:: STATED EXERCISE ::
Quote each line of the material verbatim, without the pictures.

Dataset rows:
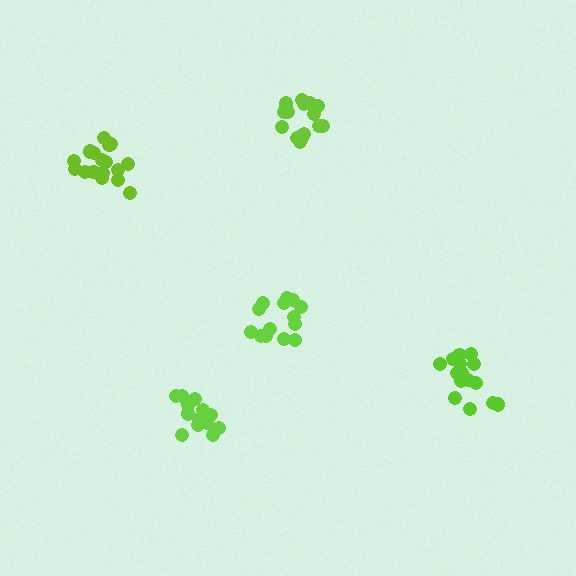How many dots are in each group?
Group 1: 14 dots, Group 2: 15 dots, Group 3: 17 dots, Group 4: 19 dots, Group 5: 14 dots (79 total).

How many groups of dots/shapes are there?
There are 5 groups.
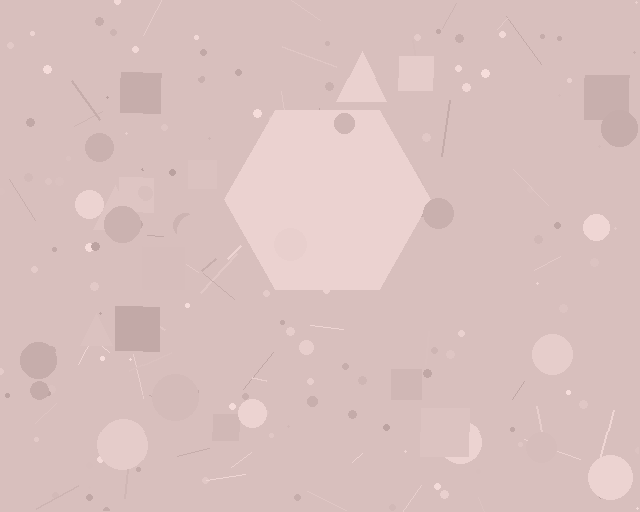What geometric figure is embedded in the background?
A hexagon is embedded in the background.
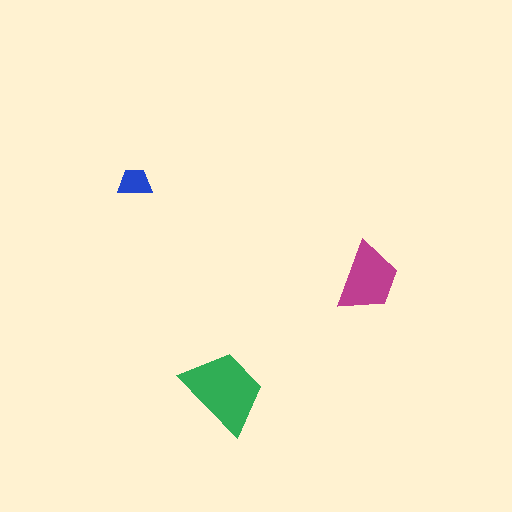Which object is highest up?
The blue trapezoid is topmost.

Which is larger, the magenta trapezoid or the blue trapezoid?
The magenta one.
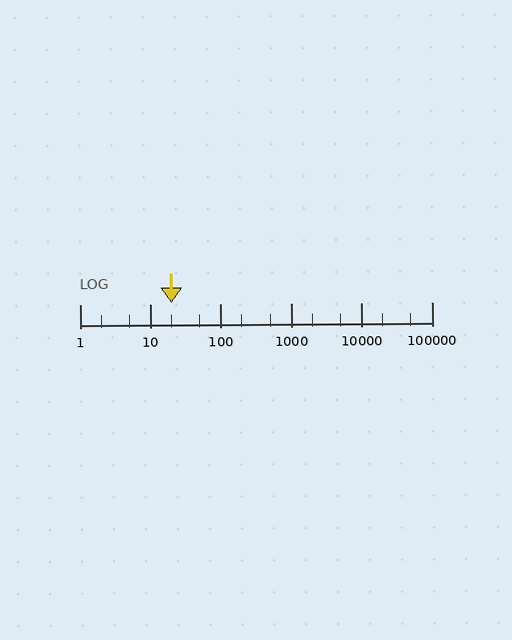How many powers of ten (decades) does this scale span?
The scale spans 5 decades, from 1 to 100000.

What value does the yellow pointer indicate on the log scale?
The pointer indicates approximately 20.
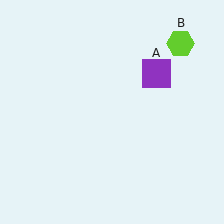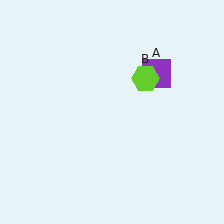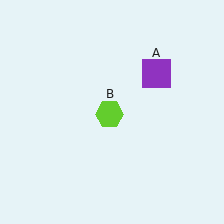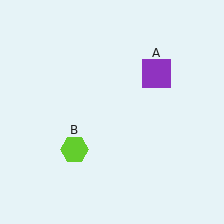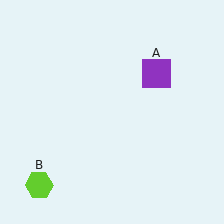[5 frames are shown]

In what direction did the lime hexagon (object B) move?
The lime hexagon (object B) moved down and to the left.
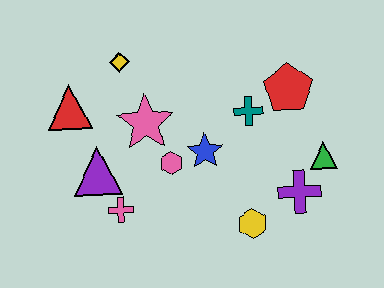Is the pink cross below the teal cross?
Yes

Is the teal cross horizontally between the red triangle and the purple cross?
Yes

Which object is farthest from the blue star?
The red triangle is farthest from the blue star.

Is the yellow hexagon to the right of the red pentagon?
No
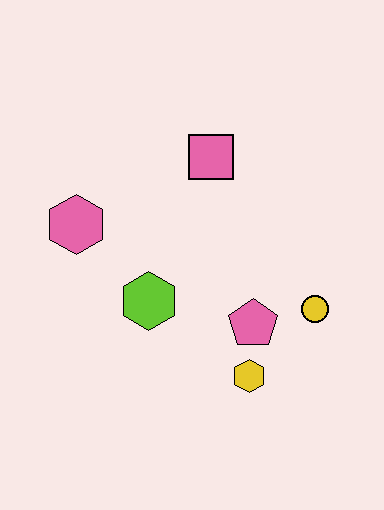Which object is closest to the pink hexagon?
The lime hexagon is closest to the pink hexagon.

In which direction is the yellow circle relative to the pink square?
The yellow circle is below the pink square.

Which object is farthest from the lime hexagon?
The yellow circle is farthest from the lime hexagon.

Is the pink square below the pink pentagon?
No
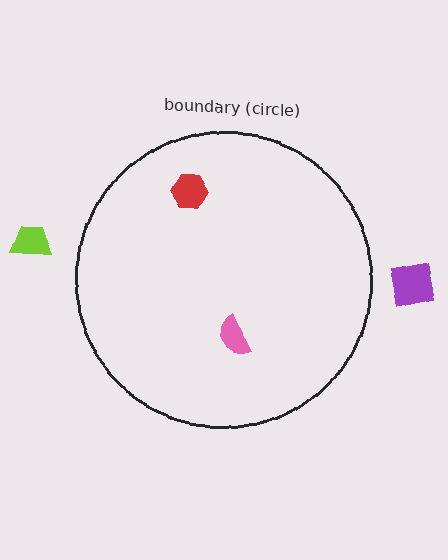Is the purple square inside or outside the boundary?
Outside.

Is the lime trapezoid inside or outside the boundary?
Outside.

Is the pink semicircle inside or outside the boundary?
Inside.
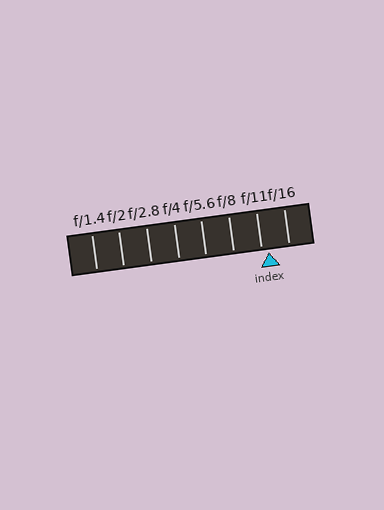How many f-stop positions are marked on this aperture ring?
There are 8 f-stop positions marked.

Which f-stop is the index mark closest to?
The index mark is closest to f/11.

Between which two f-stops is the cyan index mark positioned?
The index mark is between f/11 and f/16.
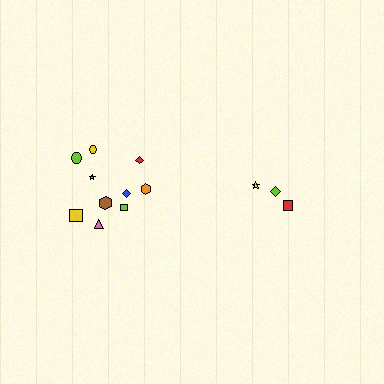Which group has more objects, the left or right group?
The left group.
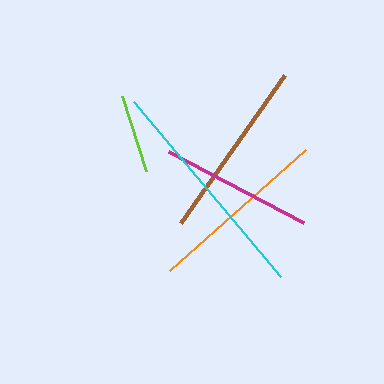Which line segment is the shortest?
The lime line is the shortest at approximately 78 pixels.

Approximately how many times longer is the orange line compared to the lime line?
The orange line is approximately 2.3 times the length of the lime line.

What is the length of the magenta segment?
The magenta segment is approximately 153 pixels long.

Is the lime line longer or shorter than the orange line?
The orange line is longer than the lime line.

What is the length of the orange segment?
The orange segment is approximately 182 pixels long.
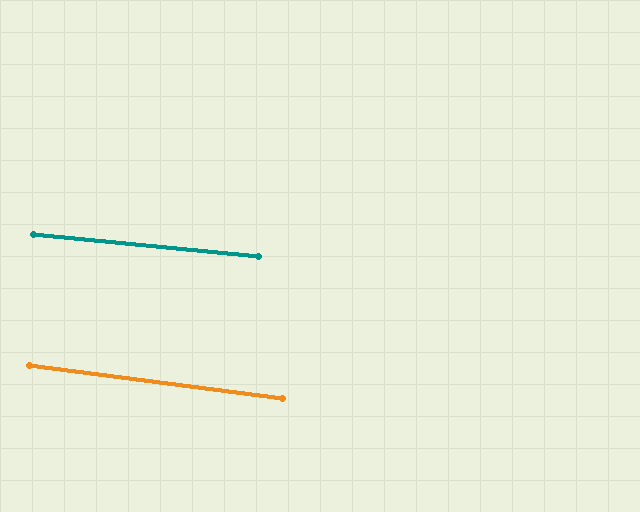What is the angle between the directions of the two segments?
Approximately 2 degrees.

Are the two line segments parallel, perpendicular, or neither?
Parallel — their directions differ by only 2.0°.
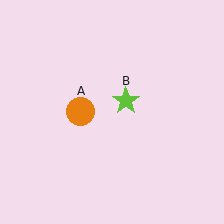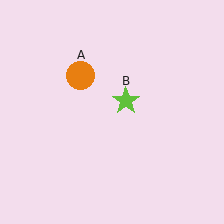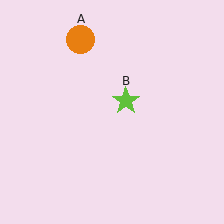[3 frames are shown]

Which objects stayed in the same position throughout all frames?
Lime star (object B) remained stationary.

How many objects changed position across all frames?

:: ANSWER FOR THIS EXERCISE ::
How many dots are in each group?
Group 1: 14 dots, Group 2: 15 dots, Group 3: 17 dots, Group 4: 19 dots, Group 5: 14 dots (79 total).

How many groups of dots/shapes are there?
There are 5 groups.
What geometric figure is embedded in the background?
A hexagon is embedded in the background.
Which object is highest up?
The blue trapezoid is topmost.

Which is larger, the magenta trapezoid or the blue trapezoid?
The magenta one.
How many powers of ten (decades) does this scale span?
The scale spans 5 decades, from 1 to 100000.

What value does the yellow pointer indicate on the log scale?
The pointer indicates approximately 20.
[5 frames are shown]

In what direction did the lime hexagon (object B) move?
The lime hexagon (object B) moved down and to the left.
Is the pink cross below the teal cross?
Yes

Is the teal cross horizontally between the red triangle and the purple cross?
Yes

Which object is farthest from the blue star?
The red triangle is farthest from the blue star.

Is the yellow hexagon to the right of the red pentagon?
No
Which object is closest to the pink hexagon?
The lime hexagon is closest to the pink hexagon.

In which direction is the yellow circle relative to the pink square?
The yellow circle is below the pink square.

Which object is farthest from the lime hexagon?
The yellow circle is farthest from the lime hexagon.

Is the pink square below the pink pentagon?
No
Is the purple square inside or outside the boundary?
Outside.

Is the lime trapezoid inside or outside the boundary?
Outside.

Is the pink semicircle inside or outside the boundary?
Inside.
How many f-stop positions are marked on this aperture ring?
There are 8 f-stop positions marked.

Which f-stop is the index mark closest to?
The index mark is closest to f/11.

Between which two f-stops is the cyan index mark positioned?
The index mark is between f/11 and f/16.
Which group has more objects, the left or right group?
The left group.
Which line segment is the shortest?
The lime line is the shortest at approximately 78 pixels.

Approximately how many times longer is the orange line compared to the lime line?
The orange line is approximately 2.3 times the length of the lime line.

What is the length of the magenta segment?
The magenta segment is approximately 153 pixels long.

Is the lime line longer or shorter than the orange line?
The orange line is longer than the lime line.

What is the length of the orange segment?
The orange segment is approximately 182 pixels long.
What is the angle between the directions of the two segments?
Approximately 2 degrees.

Are the two line segments parallel, perpendicular, or neither?
Parallel — their directions differ by only 2.0°.
[3 frames are shown]

Which objects stayed in the same position throughout all frames?
Lime star (object B) remained stationary.

How many objects changed position across all frames?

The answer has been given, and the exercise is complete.